++++ PROVIDED RECORDS ++++
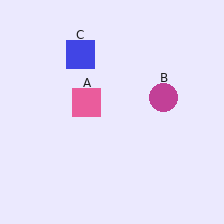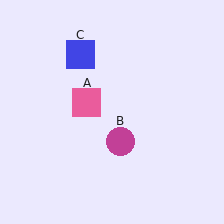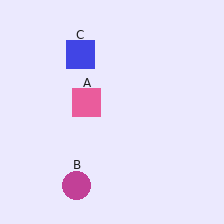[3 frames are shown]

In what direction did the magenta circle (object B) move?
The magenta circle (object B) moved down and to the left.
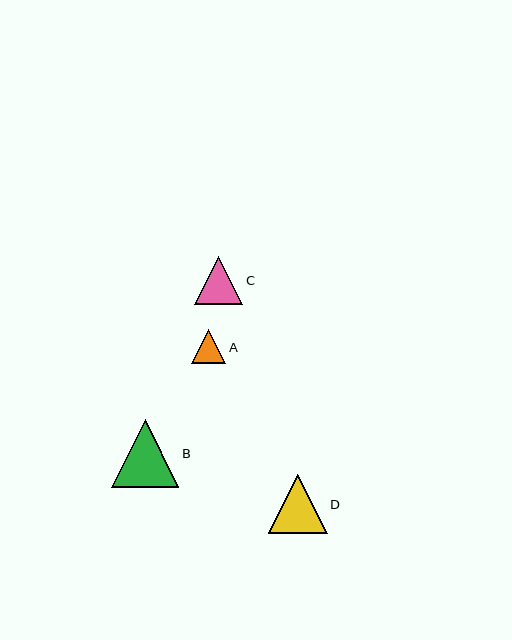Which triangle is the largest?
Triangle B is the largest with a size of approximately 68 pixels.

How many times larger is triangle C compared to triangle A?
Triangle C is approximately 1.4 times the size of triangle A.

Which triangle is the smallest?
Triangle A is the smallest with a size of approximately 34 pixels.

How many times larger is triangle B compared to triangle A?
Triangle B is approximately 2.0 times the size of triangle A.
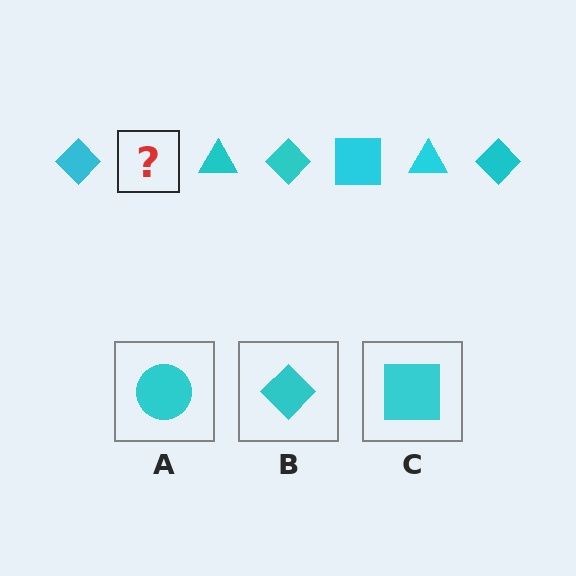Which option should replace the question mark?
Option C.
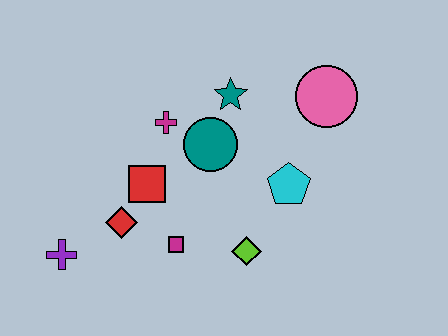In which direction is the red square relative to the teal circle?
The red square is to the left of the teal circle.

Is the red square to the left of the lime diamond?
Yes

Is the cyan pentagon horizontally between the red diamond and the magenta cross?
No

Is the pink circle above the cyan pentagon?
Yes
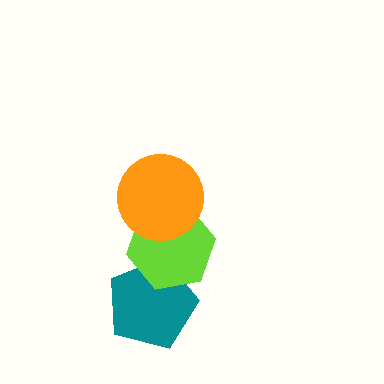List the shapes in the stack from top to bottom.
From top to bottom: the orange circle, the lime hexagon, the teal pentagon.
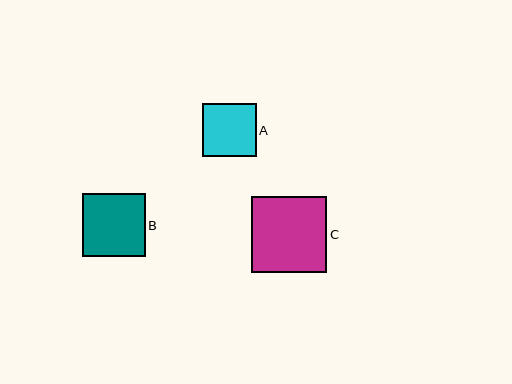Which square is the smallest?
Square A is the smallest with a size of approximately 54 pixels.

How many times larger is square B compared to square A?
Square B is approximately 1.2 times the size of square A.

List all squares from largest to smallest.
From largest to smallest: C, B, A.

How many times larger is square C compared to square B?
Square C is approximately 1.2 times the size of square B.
++++
++++ PROVIDED RECORDS ++++
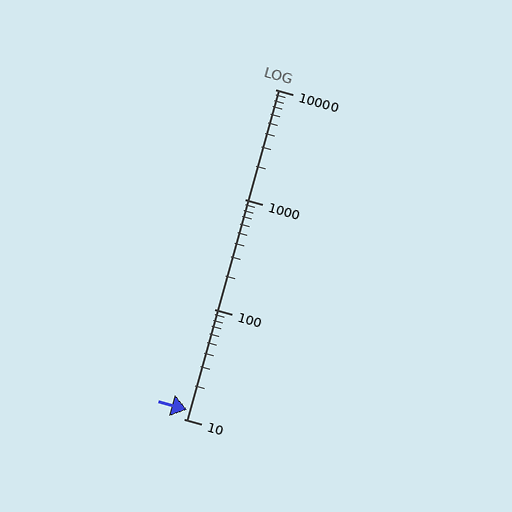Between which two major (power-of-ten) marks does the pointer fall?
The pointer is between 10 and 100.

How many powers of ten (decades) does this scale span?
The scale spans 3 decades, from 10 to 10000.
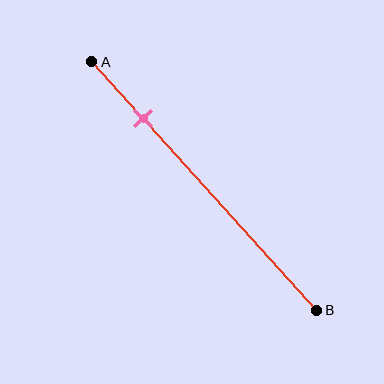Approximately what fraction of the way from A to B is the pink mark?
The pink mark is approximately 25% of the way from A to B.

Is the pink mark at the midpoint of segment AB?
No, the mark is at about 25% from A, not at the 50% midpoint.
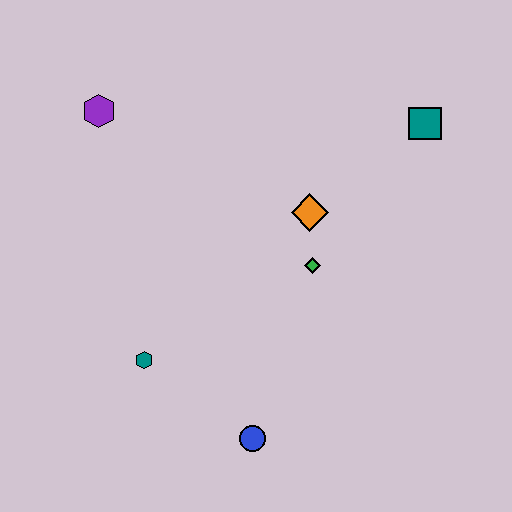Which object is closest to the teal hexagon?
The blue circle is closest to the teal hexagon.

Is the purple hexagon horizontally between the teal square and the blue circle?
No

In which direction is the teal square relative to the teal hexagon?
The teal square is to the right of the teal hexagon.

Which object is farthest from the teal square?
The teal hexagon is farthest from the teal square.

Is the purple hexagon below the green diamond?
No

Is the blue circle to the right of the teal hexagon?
++++
TASK REQUIREMENTS »
Exactly the lines from the one holding "Which object is farthest" through the one holding "Is the blue" should be printed, ends included.

ANSWER »
Which object is farthest from the teal square?
The teal hexagon is farthest from the teal square.

Is the purple hexagon below the green diamond?
No

Is the blue circle to the right of the teal hexagon?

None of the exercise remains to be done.